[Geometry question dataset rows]
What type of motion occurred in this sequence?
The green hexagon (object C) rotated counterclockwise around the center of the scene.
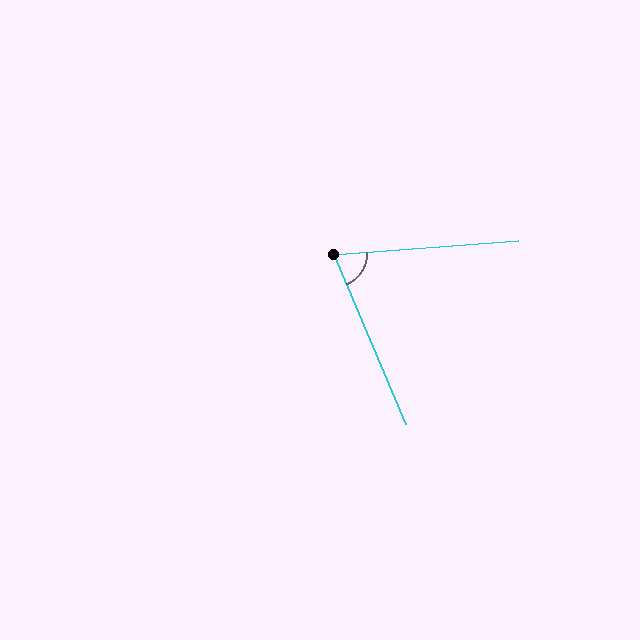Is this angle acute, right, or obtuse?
It is acute.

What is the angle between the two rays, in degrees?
Approximately 71 degrees.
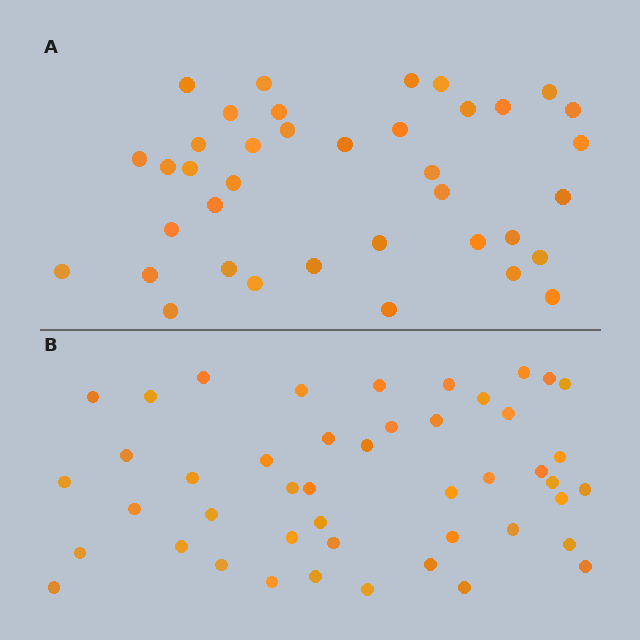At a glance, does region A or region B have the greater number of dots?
Region B (the bottom region) has more dots.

- [What you need to do]
Without including any pictures, please restate all the records exactly.

- [Result below]
What type of motion occurred in this sequence?
The green hexagon (object C) rotated counterclockwise around the center of the scene.
Is this angle acute, right, or obtuse?
It is acute.

What is the angle between the two rays, in degrees?
Approximately 71 degrees.
At a glance, does region A or region B have the greater number of dots?
Region B (the bottom region) has more dots.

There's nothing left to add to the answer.